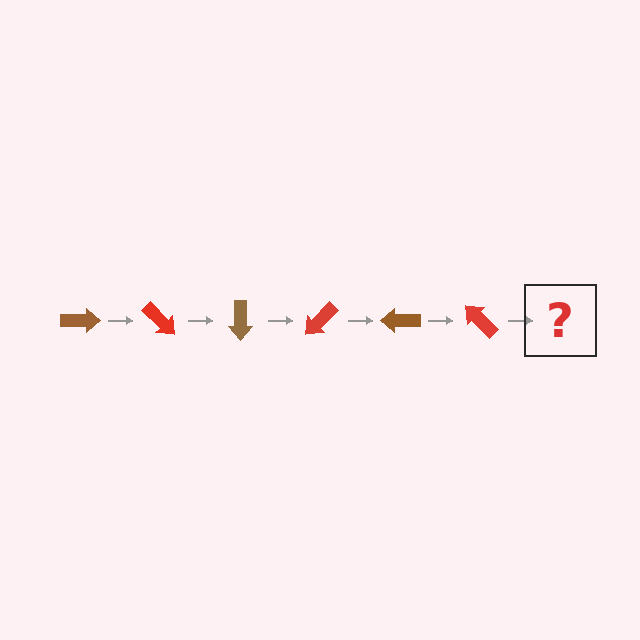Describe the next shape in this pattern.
It should be a brown arrow, rotated 270 degrees clockwise from the start.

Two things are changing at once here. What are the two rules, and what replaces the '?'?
The two rules are that it rotates 45 degrees clockwise each step and the color cycles through brown and red. The '?' should be a brown arrow, rotated 270 degrees clockwise from the start.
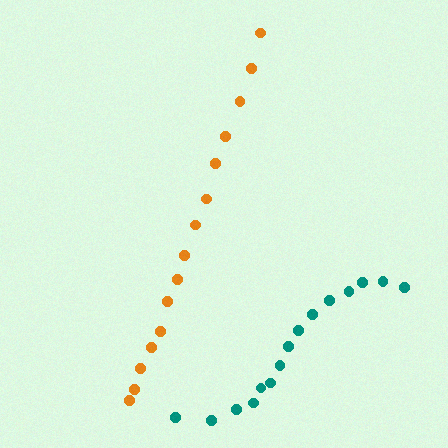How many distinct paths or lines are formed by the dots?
There are 2 distinct paths.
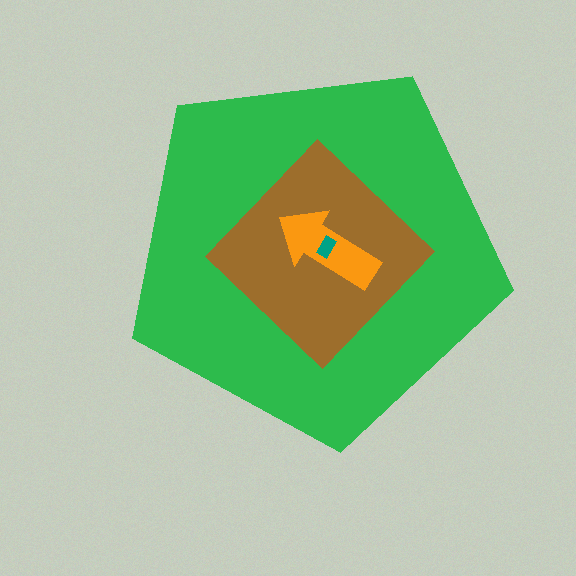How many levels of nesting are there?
4.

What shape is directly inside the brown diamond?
The orange arrow.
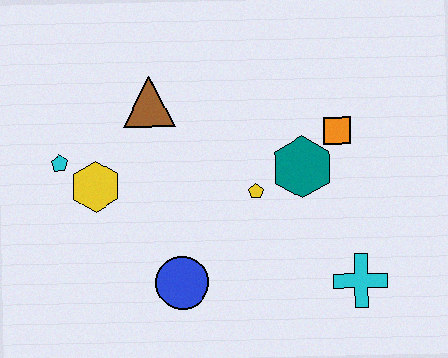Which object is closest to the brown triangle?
The yellow hexagon is closest to the brown triangle.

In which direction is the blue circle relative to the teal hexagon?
The blue circle is to the left of the teal hexagon.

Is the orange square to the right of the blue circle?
Yes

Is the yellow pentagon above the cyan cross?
Yes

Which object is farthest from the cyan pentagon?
The cyan cross is farthest from the cyan pentagon.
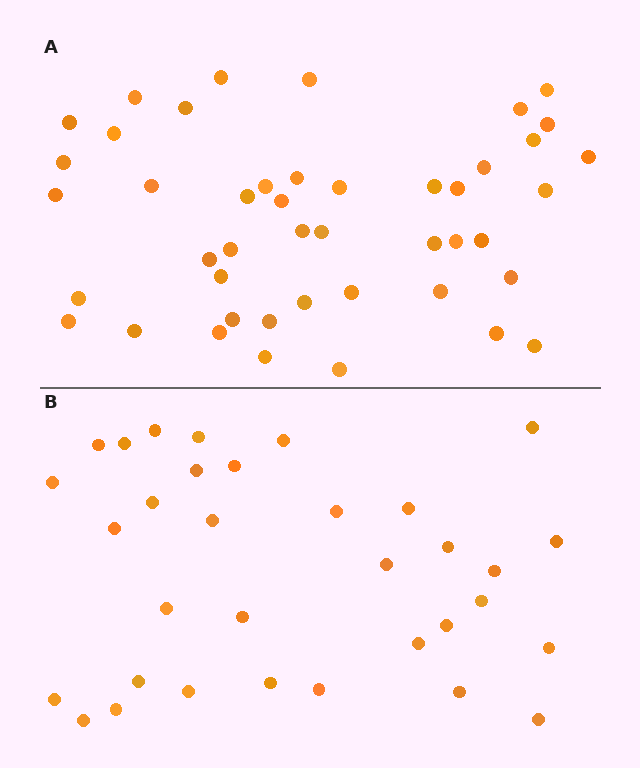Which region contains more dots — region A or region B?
Region A (the top region) has more dots.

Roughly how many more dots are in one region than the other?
Region A has roughly 12 or so more dots than region B.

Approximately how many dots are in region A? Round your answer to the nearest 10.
About 50 dots. (The exact count is 45, which rounds to 50.)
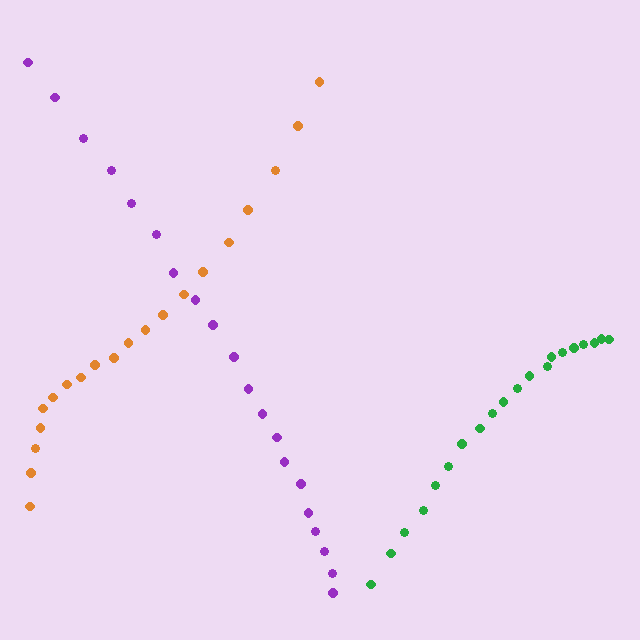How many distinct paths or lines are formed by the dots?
There are 3 distinct paths.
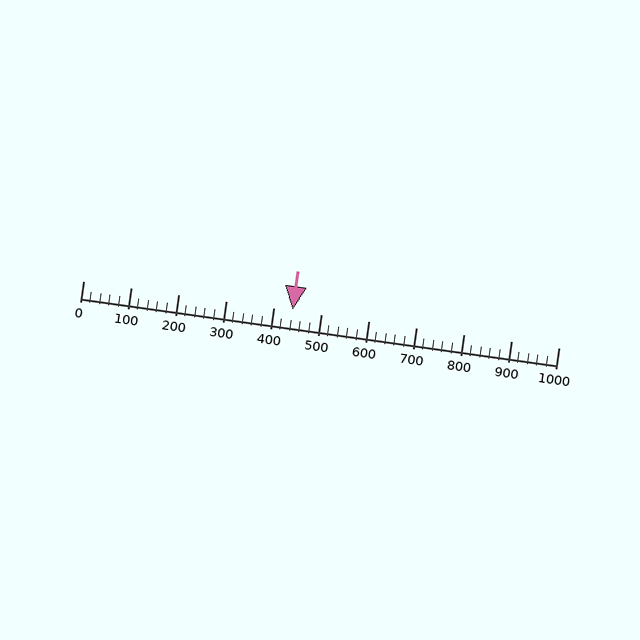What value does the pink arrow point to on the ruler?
The pink arrow points to approximately 440.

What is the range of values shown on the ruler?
The ruler shows values from 0 to 1000.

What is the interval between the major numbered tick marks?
The major tick marks are spaced 100 units apart.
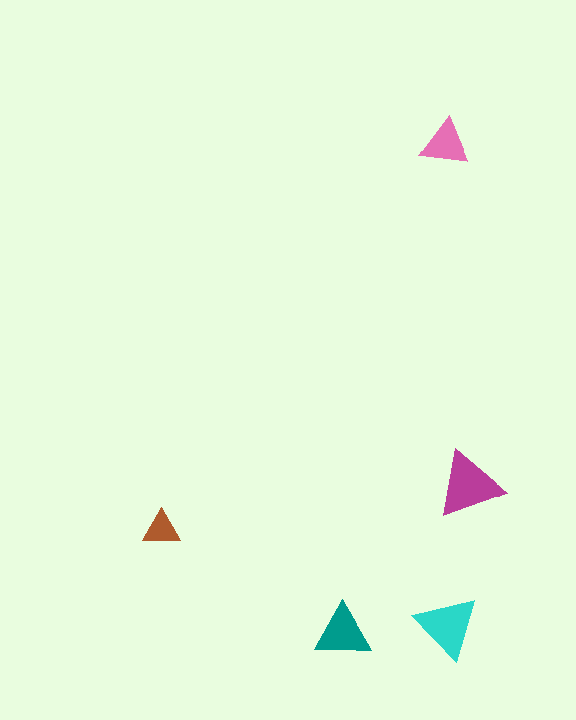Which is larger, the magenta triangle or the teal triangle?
The magenta one.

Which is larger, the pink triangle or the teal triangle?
The teal one.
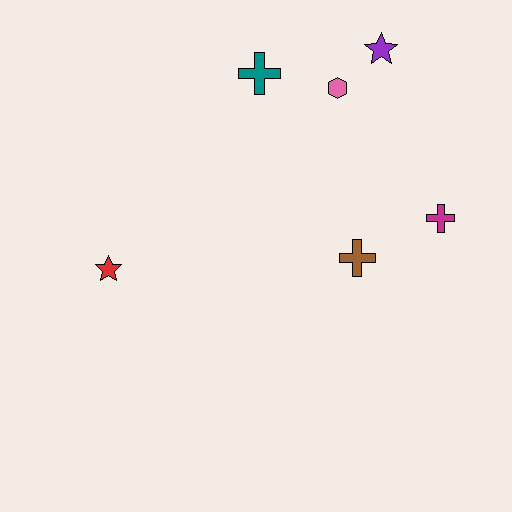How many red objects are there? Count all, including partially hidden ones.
There is 1 red object.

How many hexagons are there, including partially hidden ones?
There is 1 hexagon.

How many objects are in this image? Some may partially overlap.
There are 6 objects.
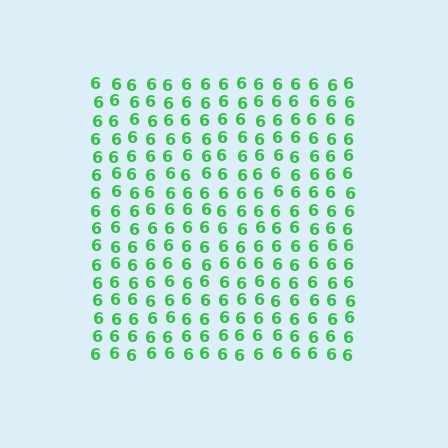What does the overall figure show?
The overall figure shows a square.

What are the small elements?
The small elements are digit 6's.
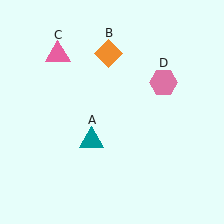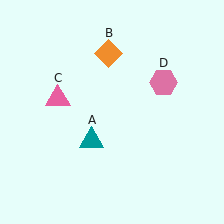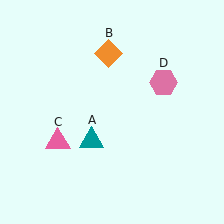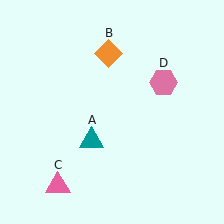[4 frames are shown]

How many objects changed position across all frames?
1 object changed position: pink triangle (object C).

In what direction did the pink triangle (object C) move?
The pink triangle (object C) moved down.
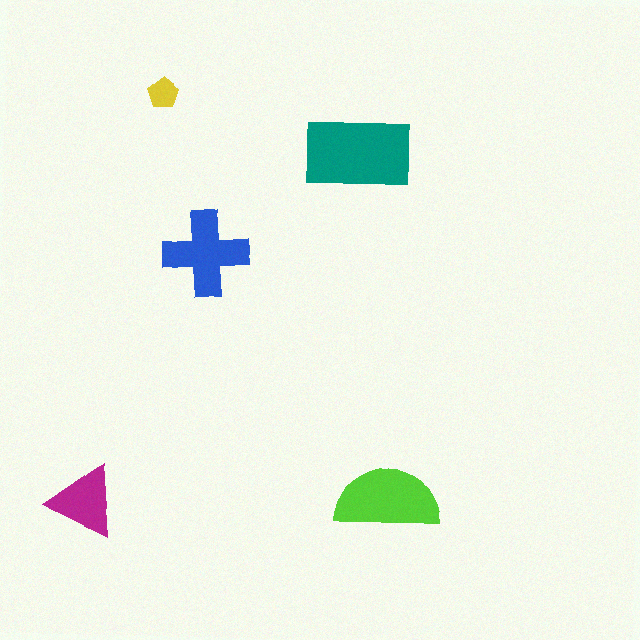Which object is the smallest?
The yellow pentagon.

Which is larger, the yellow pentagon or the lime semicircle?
The lime semicircle.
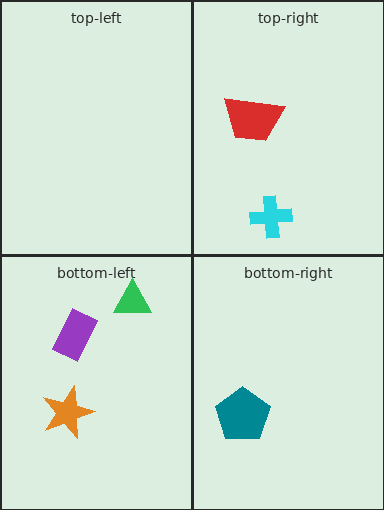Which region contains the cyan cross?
The top-right region.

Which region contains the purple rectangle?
The bottom-left region.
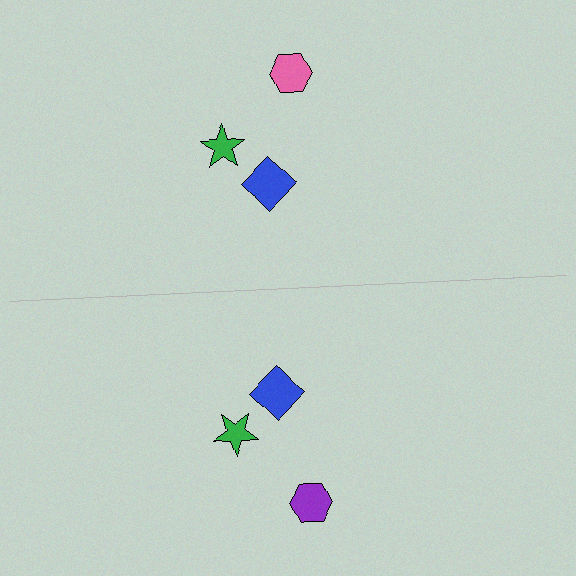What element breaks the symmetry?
The purple hexagon on the bottom side breaks the symmetry — its mirror counterpart is pink.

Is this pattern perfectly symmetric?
No, the pattern is not perfectly symmetric. The purple hexagon on the bottom side breaks the symmetry — its mirror counterpart is pink.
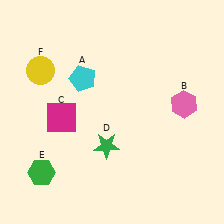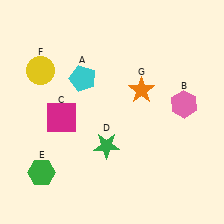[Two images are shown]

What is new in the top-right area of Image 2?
An orange star (G) was added in the top-right area of Image 2.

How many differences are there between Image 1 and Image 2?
There is 1 difference between the two images.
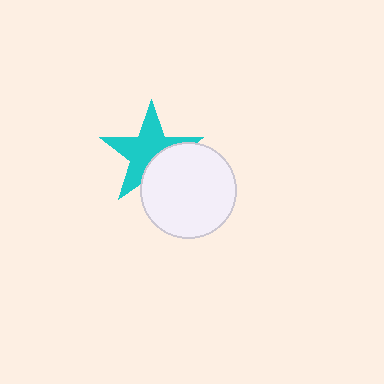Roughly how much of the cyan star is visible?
About half of it is visible (roughly 65%).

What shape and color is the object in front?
The object in front is a white circle.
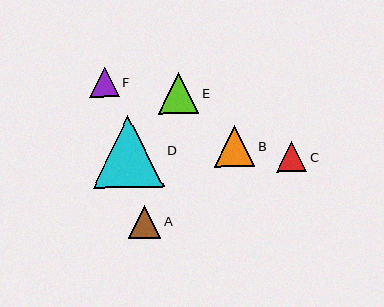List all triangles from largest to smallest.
From largest to smallest: D, B, E, A, C, F.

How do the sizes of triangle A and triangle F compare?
Triangle A and triangle F are approximately the same size.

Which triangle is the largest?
Triangle D is the largest with a size of approximately 72 pixels.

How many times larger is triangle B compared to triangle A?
Triangle B is approximately 1.3 times the size of triangle A.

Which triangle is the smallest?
Triangle F is the smallest with a size of approximately 30 pixels.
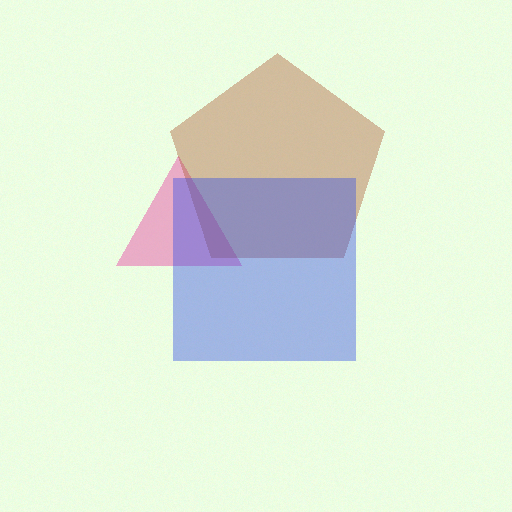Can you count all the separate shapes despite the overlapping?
Yes, there are 3 separate shapes.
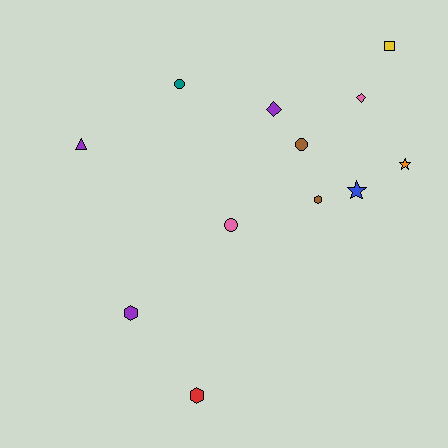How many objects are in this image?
There are 12 objects.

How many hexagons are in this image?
There are 3 hexagons.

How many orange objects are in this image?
There is 1 orange object.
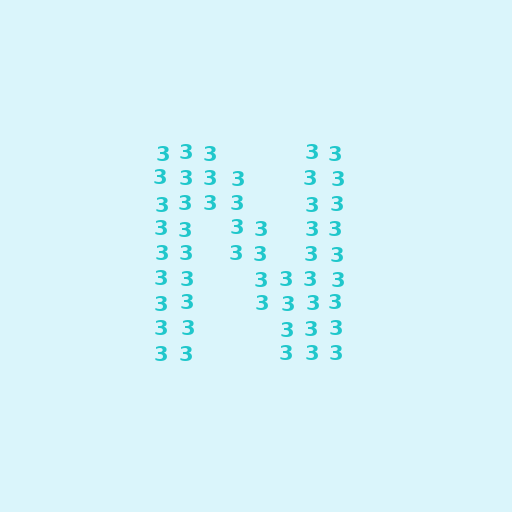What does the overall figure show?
The overall figure shows the letter N.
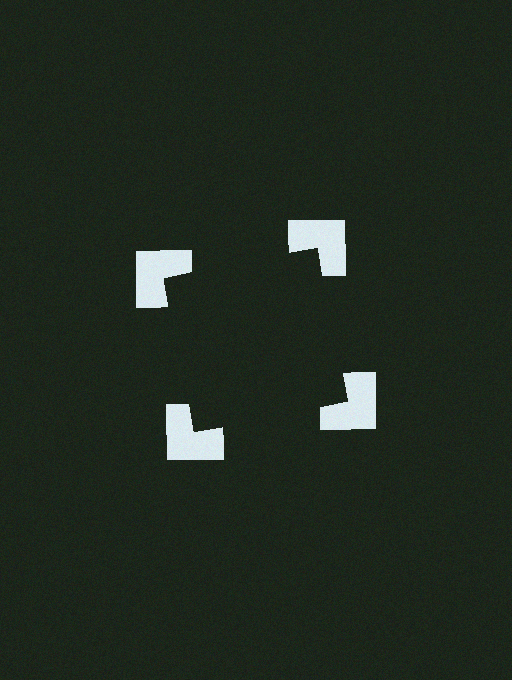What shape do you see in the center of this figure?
An illusory square — its edges are inferred from the aligned wedge cuts in the notched squares, not physically drawn.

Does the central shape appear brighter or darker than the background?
It typically appears slightly darker than the background, even though no actual brightness change is drawn.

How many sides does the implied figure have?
4 sides.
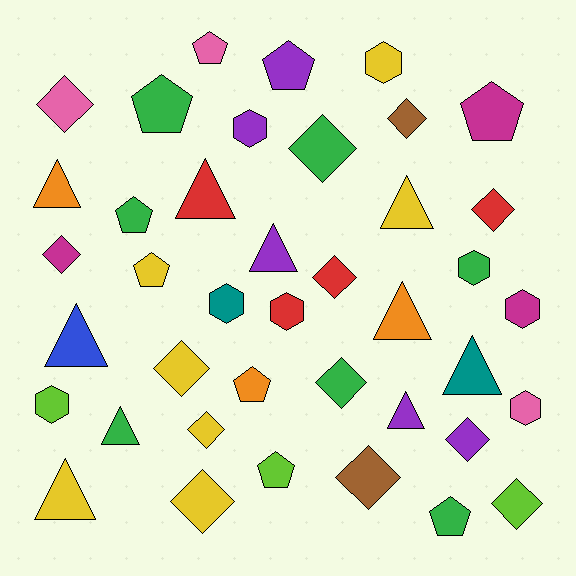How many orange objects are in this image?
There are 3 orange objects.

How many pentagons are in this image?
There are 9 pentagons.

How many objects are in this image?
There are 40 objects.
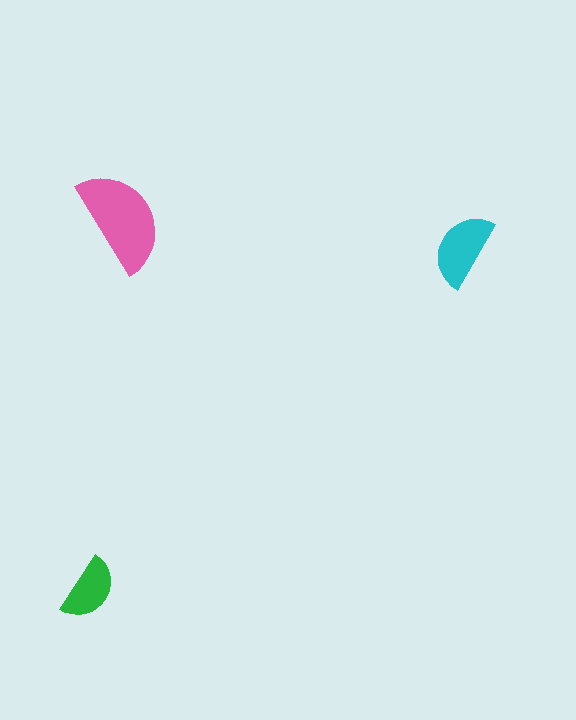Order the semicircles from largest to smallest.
the pink one, the cyan one, the green one.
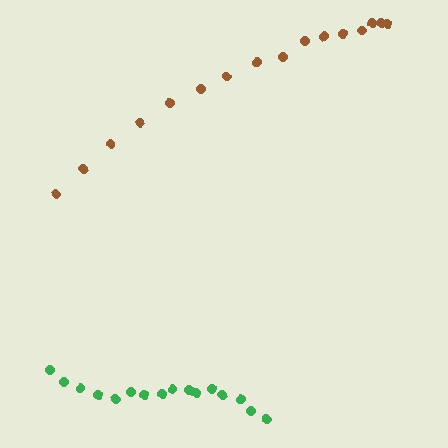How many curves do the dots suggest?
There are 2 distinct paths.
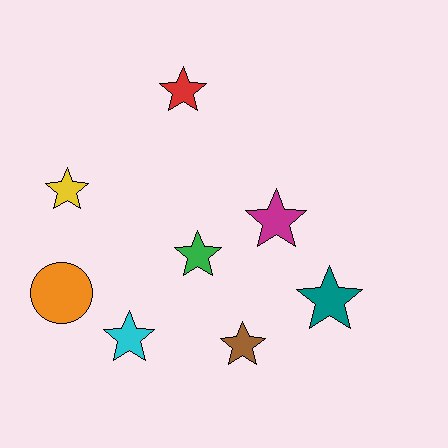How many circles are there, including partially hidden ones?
There is 1 circle.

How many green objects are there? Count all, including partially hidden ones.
There is 1 green object.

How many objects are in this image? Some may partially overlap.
There are 8 objects.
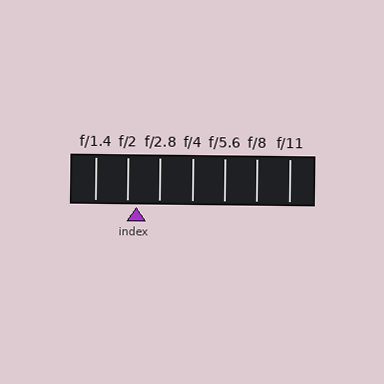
▬▬▬
Stated problem -> Copy the listing word for word, excluding its pictures.

Answer for the task ->
Describe the next shape in this pattern.
It should be a brown arrow, rotated 270 degrees clockwise from the start.

Two things are changing at once here. What are the two rules, and what replaces the '?'?
The two rules are that it rotates 45 degrees clockwise each step and the color cycles through brown and red. The '?' should be a brown arrow, rotated 270 degrees clockwise from the start.
How many distinct paths or lines are formed by the dots?
There are 2 distinct paths.
How many levels of nesting are there?
4.

What shape is directly inside the brown diamond?
The orange arrow.
Which object is closest to the brown triangle?
The yellow hexagon is closest to the brown triangle.

In which direction is the blue circle relative to the teal hexagon?
The blue circle is to the left of the teal hexagon.

Is the orange square to the right of the blue circle?
Yes

Is the yellow pentagon above the cyan cross?
Yes

Which object is farthest from the cyan pentagon?
The cyan cross is farthest from the cyan pentagon.
Which region contains more dots — region A or region B?
Region A (the top region) has more dots.

Roughly how many more dots are in one region than the other?
Region A has roughly 12 or so more dots than region B.

Approximately how many dots are in region A? Round your answer to the nearest 10.
About 50 dots. (The exact count is 45, which rounds to 50.)
How many distinct paths or lines are formed by the dots?
There are 3 distinct paths.
What value does the pink arrow point to on the ruler?
The pink arrow points to approximately 440.

What is the range of values shown on the ruler?
The ruler shows values from 0 to 1000.

What is the interval between the major numbered tick marks?
The major tick marks are spaced 100 units apart.
Which is larger, the magenta triangle or the teal triangle?
The magenta one.

Which is larger, the pink triangle or the teal triangle?
The teal one.
How many red objects are there? Count all, including partially hidden ones.
There is 1 red object.

How many hexagons are there, including partially hidden ones?
There is 1 hexagon.

How many objects are in this image? Some may partially overlap.
There are 6 objects.
What does the overall figure show?
The overall figure shows a square.

What are the small elements?
The small elements are digit 6's.
[4 frames are shown]

How many objects changed position across all frames?
1 object changed position: pink triangle (object C).

In what direction did the pink triangle (object C) move?
The pink triangle (object C) moved down.
Which object is the smallest?
The yellow pentagon.

Which is larger, the yellow pentagon or the lime semicircle?
The lime semicircle.
Which region contains the cyan cross?
The top-right region.

Which region contains the purple rectangle?
The bottom-left region.
What element breaks the symmetry?
The purple hexagon on the bottom side breaks the symmetry — its mirror counterpart is pink.

Is this pattern perfectly symmetric?
No, the pattern is not perfectly symmetric. The purple hexagon on the bottom side breaks the symmetry — its mirror counterpart is pink.
[Two images are shown]

What is new in the top-right area of Image 2?
An orange star (G) was added in the top-right area of Image 2.

How many differences are there between Image 1 and Image 2?
There is 1 difference between the two images.
Roughly how much of the cyan star is visible?
About half of it is visible (roughly 65%).

What shape and color is the object in front?
The object in front is a white circle.
List all triangles from largest to smallest.
From largest to smallest: D, B, E, A, C, F.

How do the sizes of triangle A and triangle F compare?
Triangle A and triangle F are approximately the same size.

Which triangle is the largest?
Triangle D is the largest with a size of approximately 72 pixels.

How many times larger is triangle B compared to triangle A?
Triangle B is approximately 1.3 times the size of triangle A.

Which triangle is the smallest?
Triangle F is the smallest with a size of approximately 30 pixels.
Can you count all the separate shapes despite the overlapping?
Yes, there are 3 separate shapes.
How many objects are in this image?
There are 12 objects.

How many hexagons are in this image?
There are 3 hexagons.

How many orange objects are in this image?
There is 1 orange object.
What does the overall figure show?
The overall figure shows the letter N.
What shape do you see in the center of this figure?
An illusory square — its edges are inferred from the aligned wedge cuts in the notched squares, not physically drawn.

Does the central shape appear brighter or darker than the background?
It typically appears slightly darker than the background, even though no actual brightness change is drawn.

How many sides does the implied figure have?
4 sides.
How many orange objects are in this image?
There are 3 orange objects.

How many pentagons are in this image?
There are 9 pentagons.

How many objects are in this image?
There are 40 objects.
Order the semicircles from largest to smallest.
the pink one, the cyan one, the green one.
How many curves do the dots suggest?
There are 2 distinct paths.
How many circles are there, including partially hidden ones?
There is 1 circle.

How many green objects are there? Count all, including partially hidden ones.
There is 1 green object.

How many objects are in this image? Some may partially overlap.
There are 8 objects.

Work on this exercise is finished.